YOUR GOAL =
Pictures must not be retyped. Return exactly the lines from the one with "In what direction" through the one with "How many curves do the dots suggest?", both included, and no others.

SUPPLIED INFORMATION =
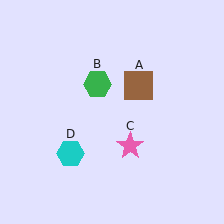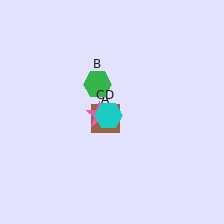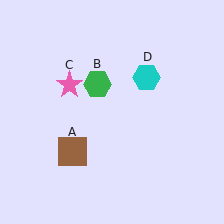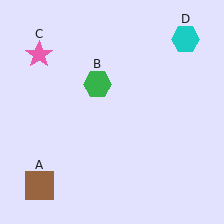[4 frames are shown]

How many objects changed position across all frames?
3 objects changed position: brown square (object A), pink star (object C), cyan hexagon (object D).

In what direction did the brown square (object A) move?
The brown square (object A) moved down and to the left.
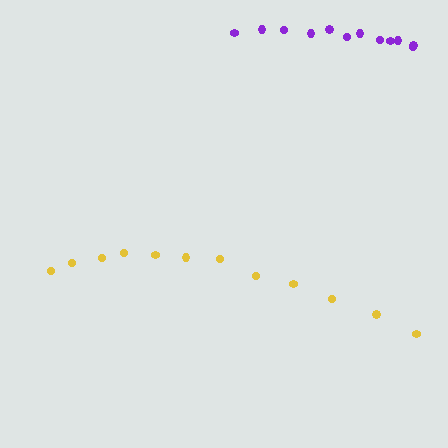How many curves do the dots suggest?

==

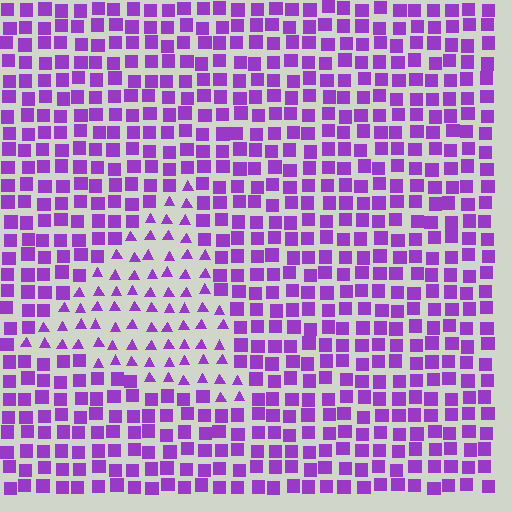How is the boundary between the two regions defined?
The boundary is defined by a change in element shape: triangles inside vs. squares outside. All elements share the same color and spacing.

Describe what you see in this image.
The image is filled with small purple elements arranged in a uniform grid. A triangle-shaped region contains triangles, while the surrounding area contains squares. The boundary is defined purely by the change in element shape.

THE ANSWER =
In what direction did the brown square (object A) move?
The brown square (object A) moved down and to the left.
How many curves do the dots suggest?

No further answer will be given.